[Records shown]:

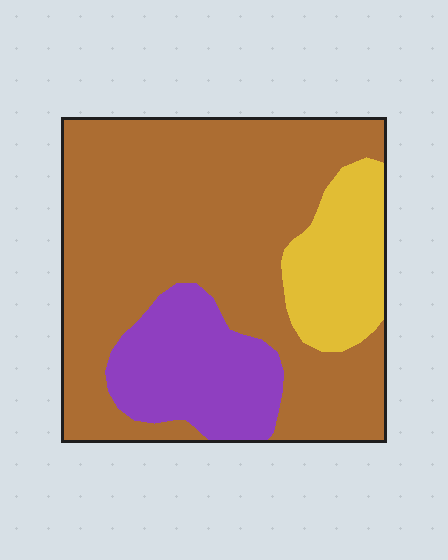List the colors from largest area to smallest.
From largest to smallest: brown, purple, yellow.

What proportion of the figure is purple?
Purple takes up about one sixth (1/6) of the figure.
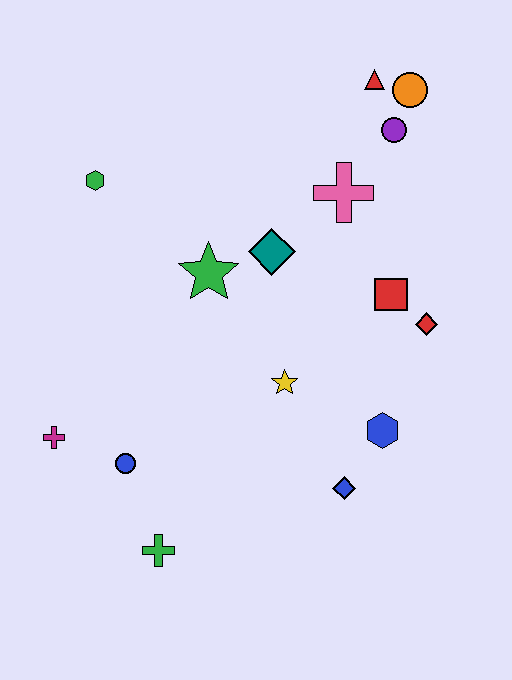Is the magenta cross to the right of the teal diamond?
No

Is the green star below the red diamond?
No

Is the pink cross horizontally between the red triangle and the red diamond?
No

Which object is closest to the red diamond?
The red square is closest to the red diamond.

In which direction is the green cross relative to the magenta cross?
The green cross is below the magenta cross.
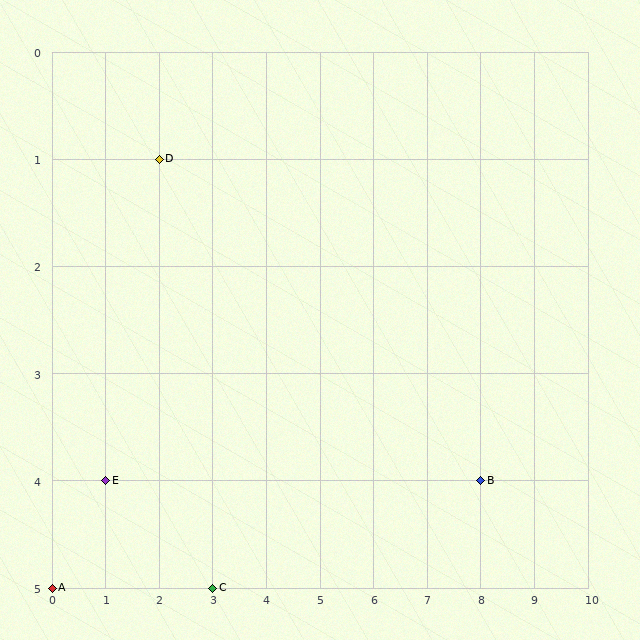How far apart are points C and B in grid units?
Points C and B are 5 columns and 1 row apart (about 5.1 grid units diagonally).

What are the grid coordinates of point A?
Point A is at grid coordinates (0, 5).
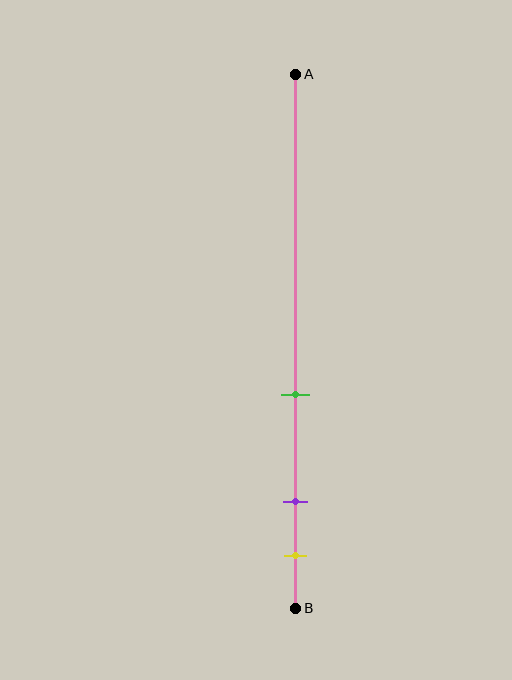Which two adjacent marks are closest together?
The purple and yellow marks are the closest adjacent pair.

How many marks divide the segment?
There are 3 marks dividing the segment.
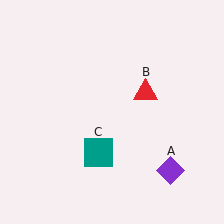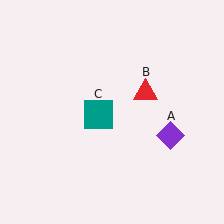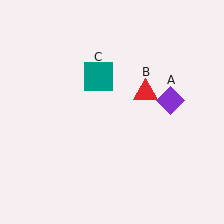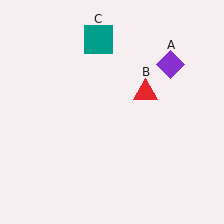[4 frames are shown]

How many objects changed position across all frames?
2 objects changed position: purple diamond (object A), teal square (object C).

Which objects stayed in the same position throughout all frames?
Red triangle (object B) remained stationary.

[Goal of the exercise]:
Repeat nothing but the lines from the one containing "What proportion of the figure is purple?" through the end of the entries, exactly, and skip the pictures.

[Final result]:
What proportion of the figure is purple?
Purple takes up about one sixth (1/6) of the figure.
Is the magenta cross to the right of the teal diamond?
No

Is the green star below the red diamond?
No

Is the pink cross horizontally between the red triangle and the red diamond?
No

Which object is closest to the red diamond?
The red square is closest to the red diamond.

In which direction is the green cross relative to the magenta cross?
The green cross is below the magenta cross.
How far apart are points C and B in grid units?
Points C and B are 5 columns and 1 row apart (about 5.1 grid units diagonally).

What are the grid coordinates of point A?
Point A is at grid coordinates (0, 5).
Which two adjacent marks are closest together?
The purple and yellow marks are the closest adjacent pair.

How many marks divide the segment?
There are 3 marks dividing the segment.
[4 frames are shown]

How many objects changed position across all frames?
2 objects changed position: purple diamond (object A), teal square (object C).

Which objects stayed in the same position throughout all frames?
Red triangle (object B) remained stationary.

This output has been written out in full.